§ **STATED TASK**:
Print the lines starting at the line containing "How many notched" and ending at the line containing "[Two images are shown]", exactly and in full, without the pictures.

[Source data]
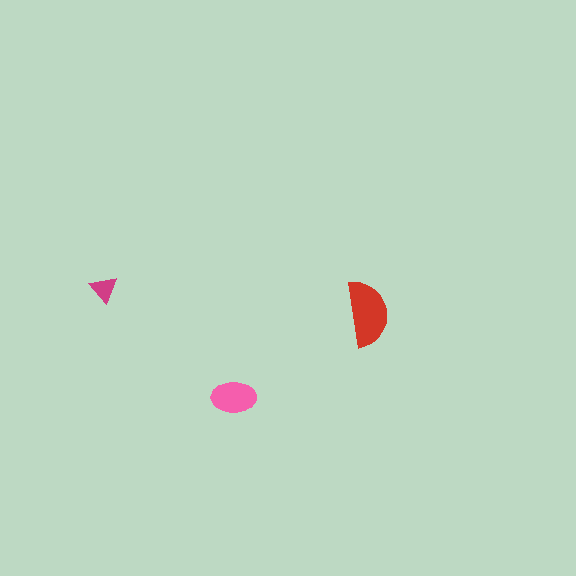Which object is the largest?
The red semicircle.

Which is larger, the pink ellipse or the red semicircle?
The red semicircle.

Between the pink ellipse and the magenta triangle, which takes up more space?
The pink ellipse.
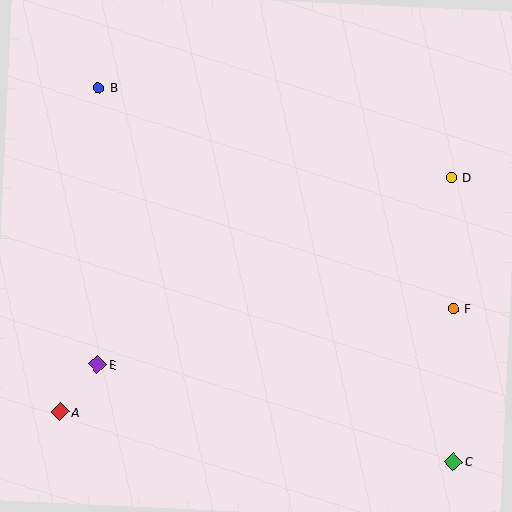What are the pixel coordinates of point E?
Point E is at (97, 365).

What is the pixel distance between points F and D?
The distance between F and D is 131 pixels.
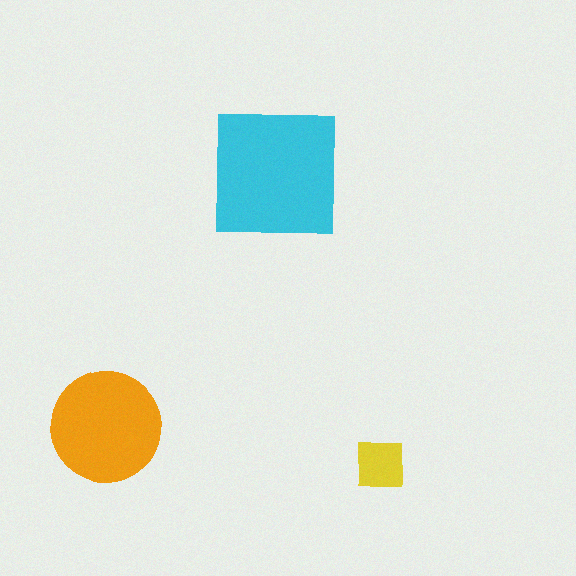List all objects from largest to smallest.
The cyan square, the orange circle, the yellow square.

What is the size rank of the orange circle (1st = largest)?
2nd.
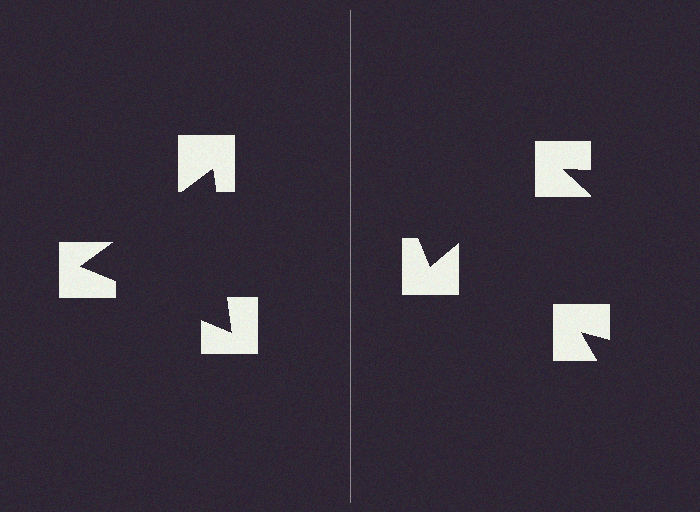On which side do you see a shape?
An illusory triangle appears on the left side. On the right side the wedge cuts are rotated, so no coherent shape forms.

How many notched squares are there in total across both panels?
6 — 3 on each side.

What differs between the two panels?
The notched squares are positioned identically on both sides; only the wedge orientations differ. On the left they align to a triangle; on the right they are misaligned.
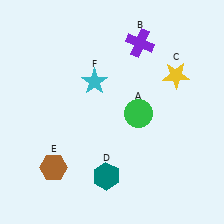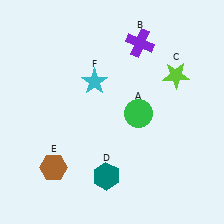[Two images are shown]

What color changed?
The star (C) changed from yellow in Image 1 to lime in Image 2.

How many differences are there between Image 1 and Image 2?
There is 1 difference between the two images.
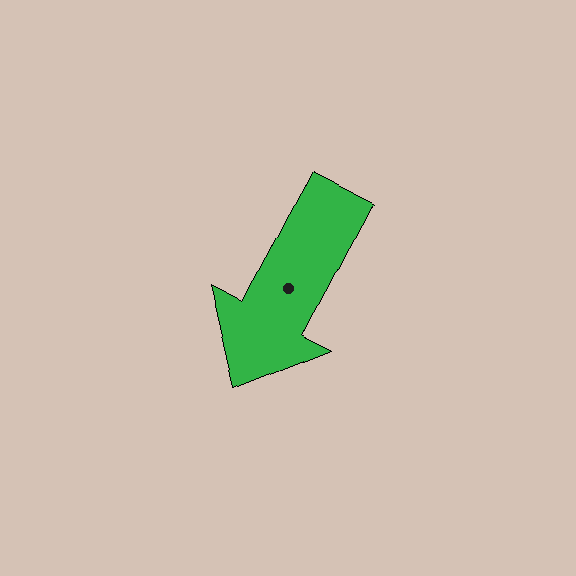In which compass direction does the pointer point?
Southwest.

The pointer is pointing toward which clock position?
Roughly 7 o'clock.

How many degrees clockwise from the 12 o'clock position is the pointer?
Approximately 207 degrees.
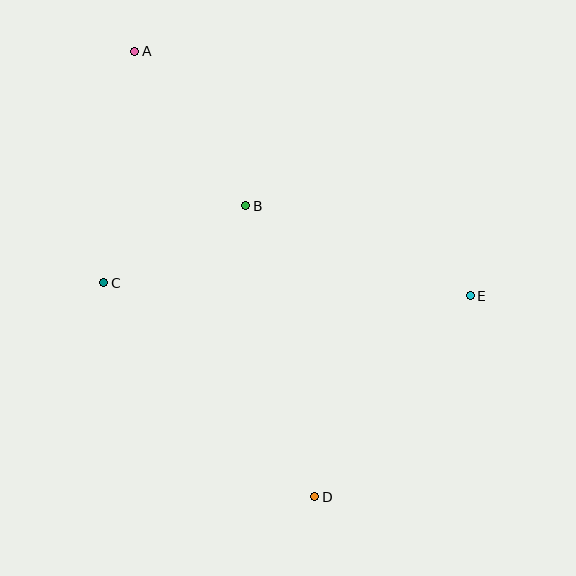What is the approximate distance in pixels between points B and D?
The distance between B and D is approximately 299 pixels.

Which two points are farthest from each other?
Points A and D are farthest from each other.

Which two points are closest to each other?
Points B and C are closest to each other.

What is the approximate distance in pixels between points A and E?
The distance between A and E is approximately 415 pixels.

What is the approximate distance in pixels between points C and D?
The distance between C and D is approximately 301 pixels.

--

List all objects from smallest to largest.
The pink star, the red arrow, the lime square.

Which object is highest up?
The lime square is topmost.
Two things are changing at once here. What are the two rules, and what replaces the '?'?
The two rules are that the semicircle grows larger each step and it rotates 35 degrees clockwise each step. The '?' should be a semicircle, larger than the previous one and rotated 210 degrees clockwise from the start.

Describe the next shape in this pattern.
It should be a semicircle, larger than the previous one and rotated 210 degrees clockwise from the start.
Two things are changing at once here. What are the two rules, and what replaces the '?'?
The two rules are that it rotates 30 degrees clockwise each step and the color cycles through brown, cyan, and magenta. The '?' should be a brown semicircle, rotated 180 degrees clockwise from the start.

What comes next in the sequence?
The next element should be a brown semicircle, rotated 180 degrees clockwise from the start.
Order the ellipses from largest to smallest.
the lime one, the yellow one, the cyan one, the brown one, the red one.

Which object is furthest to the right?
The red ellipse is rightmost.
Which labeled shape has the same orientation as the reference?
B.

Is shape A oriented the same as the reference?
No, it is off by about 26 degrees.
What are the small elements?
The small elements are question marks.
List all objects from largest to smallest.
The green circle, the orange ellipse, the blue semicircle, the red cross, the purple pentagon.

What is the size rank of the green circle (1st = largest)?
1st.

§ **SOLUTION FOR THIS PROBLEM**:
How many notched squares are there in total across both panels?
6 — 3 on each side.

What differs between the two panels?
The notched squares are positioned identically on both sides; only the wedge orientations differ. On the left they align to a triangle; on the right they are misaligned.
[Two images are shown]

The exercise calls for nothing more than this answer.